- Exercise requirements -
Go through the entries below and print each one exactly, leaving out pictures.

- The input -
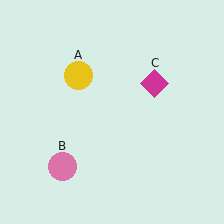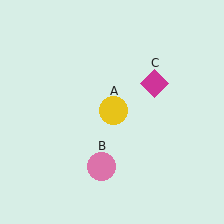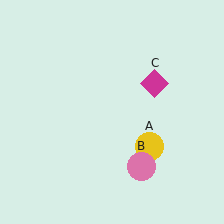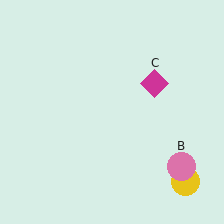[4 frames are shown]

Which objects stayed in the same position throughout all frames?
Magenta diamond (object C) remained stationary.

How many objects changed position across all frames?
2 objects changed position: yellow circle (object A), pink circle (object B).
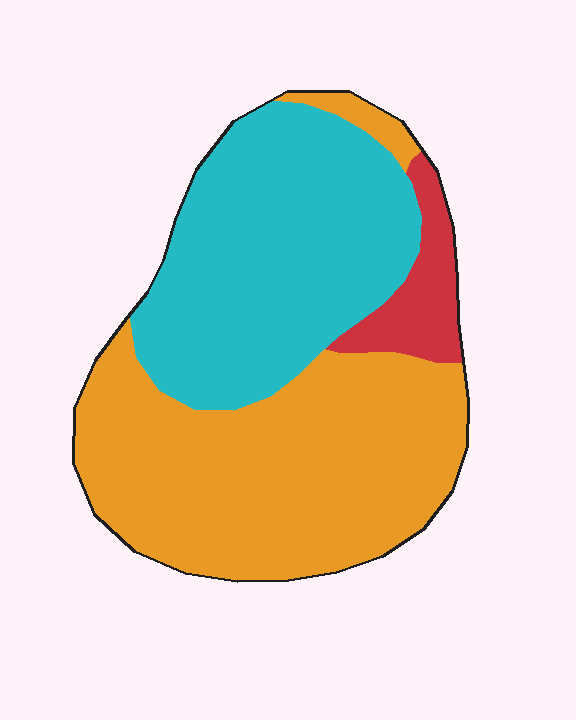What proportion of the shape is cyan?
Cyan covers 41% of the shape.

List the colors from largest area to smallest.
From largest to smallest: orange, cyan, red.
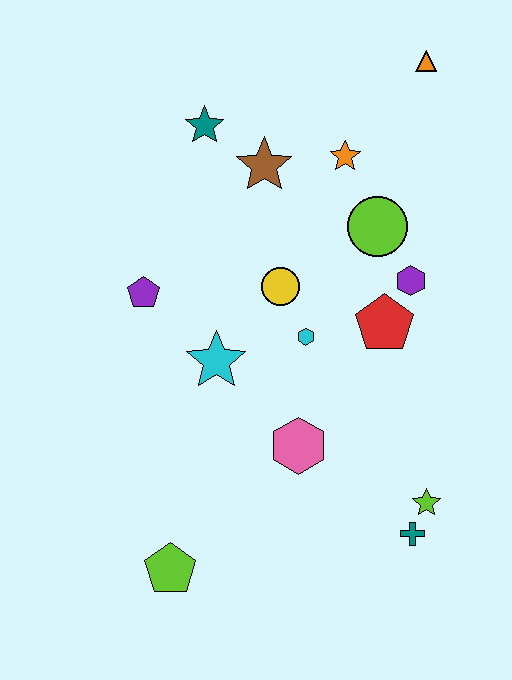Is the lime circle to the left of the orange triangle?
Yes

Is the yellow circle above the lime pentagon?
Yes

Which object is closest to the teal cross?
The lime star is closest to the teal cross.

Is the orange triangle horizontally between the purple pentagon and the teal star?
No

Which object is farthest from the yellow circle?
The lime pentagon is farthest from the yellow circle.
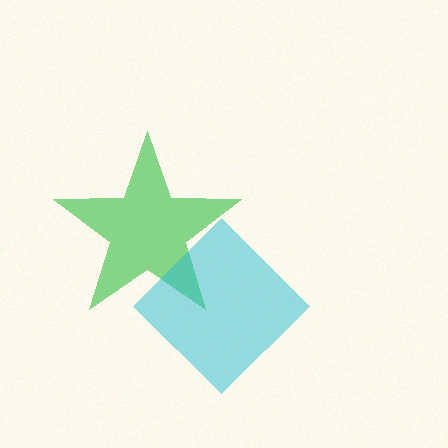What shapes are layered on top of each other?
The layered shapes are: a green star, a cyan diamond.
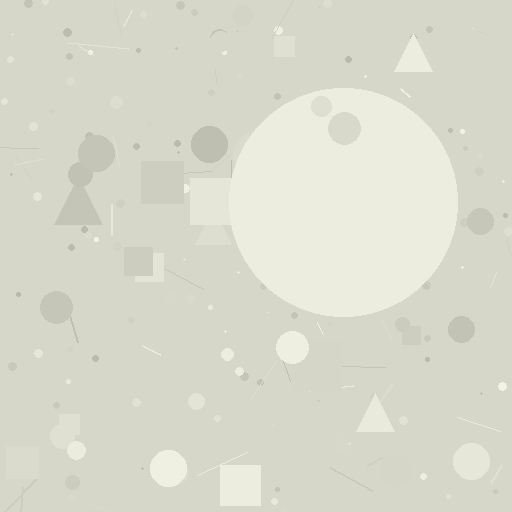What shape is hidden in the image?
A circle is hidden in the image.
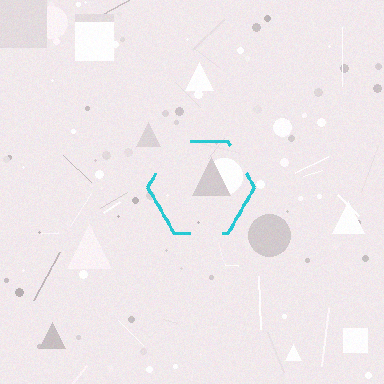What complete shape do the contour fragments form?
The contour fragments form a hexagon.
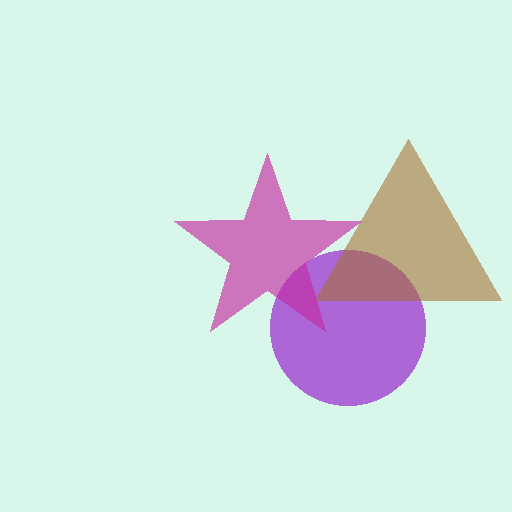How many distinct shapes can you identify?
There are 3 distinct shapes: a purple circle, a brown triangle, a magenta star.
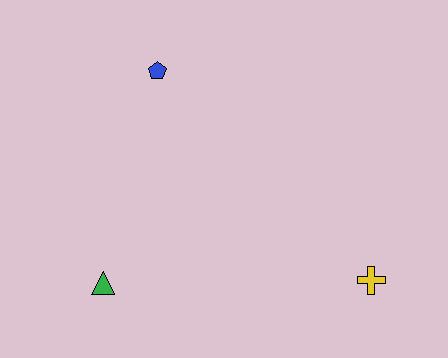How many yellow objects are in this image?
There is 1 yellow object.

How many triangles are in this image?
There is 1 triangle.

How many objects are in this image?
There are 3 objects.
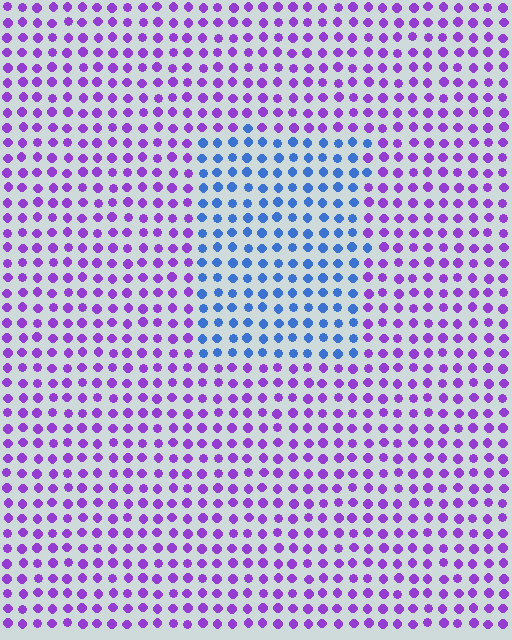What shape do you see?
I see a rectangle.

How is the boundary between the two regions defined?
The boundary is defined purely by a slight shift in hue (about 58 degrees). Spacing, size, and orientation are identical on both sides.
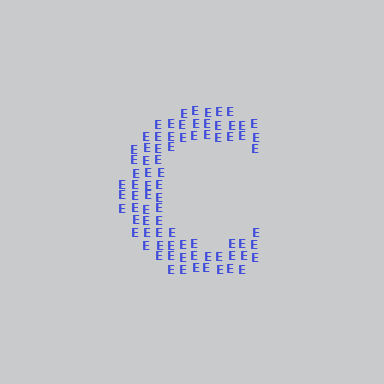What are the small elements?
The small elements are letter E's.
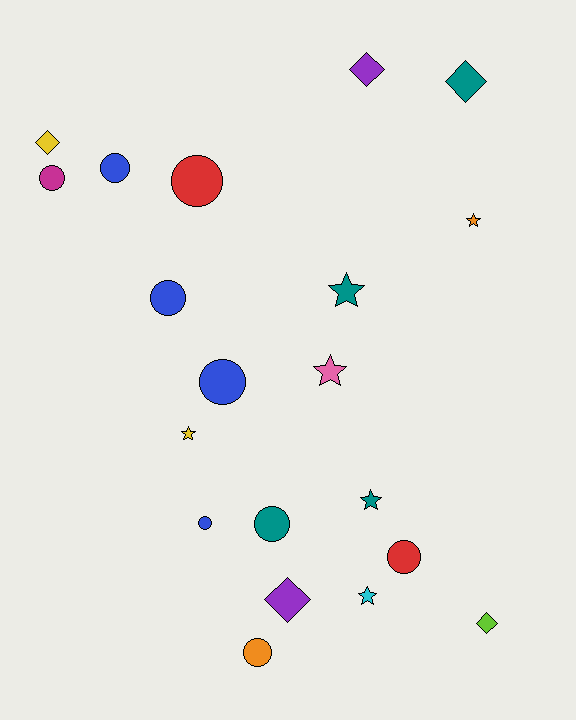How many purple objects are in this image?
There are 2 purple objects.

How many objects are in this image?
There are 20 objects.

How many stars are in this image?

- Exercise output -
[4 frames are shown]

Which objects stayed in the same position throughout all frames?
Magenta diamond (object C) remained stationary.

How many objects changed position across all frames?
2 objects changed position: yellow circle (object A), pink circle (object B).
What proportion of the shape is cyan?
Cyan covers 41% of the shape.

List the colors from largest area to smallest.
From largest to smallest: orange, cyan, red.
Is the lime circle to the left of the orange triangle?
Yes

Is the yellow circle above the lime pentagon?
Yes

Which object is closest to the teal cross?
The lime star is closest to the teal cross.

Is the orange triangle horizontally between the purple pentagon and the teal star?
No

Which object is farthest from the yellow circle?
The lime pentagon is farthest from the yellow circle.
What shapes are layered on top of each other?
The layered shapes are: a green star, a cyan diamond.
What shape is hidden in the image?
A circle is hidden in the image.
What complete shape do the contour fragments form?
The contour fragments form a hexagon.
How many distinct shapes can you identify?
There are 3 distinct shapes: a purple circle, a brown triangle, a magenta star.
How many yellow objects are in this image?
There is 1 yellow object.

How many triangles are in this image?
There is 1 triangle.

How many objects are in this image?
There are 3 objects.
What shape do you see?
I see a rectangle.

How is the boundary between the two regions defined?
The boundary is defined purely by a slight shift in hue (about 58 degrees). Spacing, size, and orientation are identical on both sides.
What are the small elements?
The small elements are letter E's.
How many purple objects are in this image?
There are 2 purple objects.

How many objects are in this image?
There are 20 objects.

How many stars are in this image?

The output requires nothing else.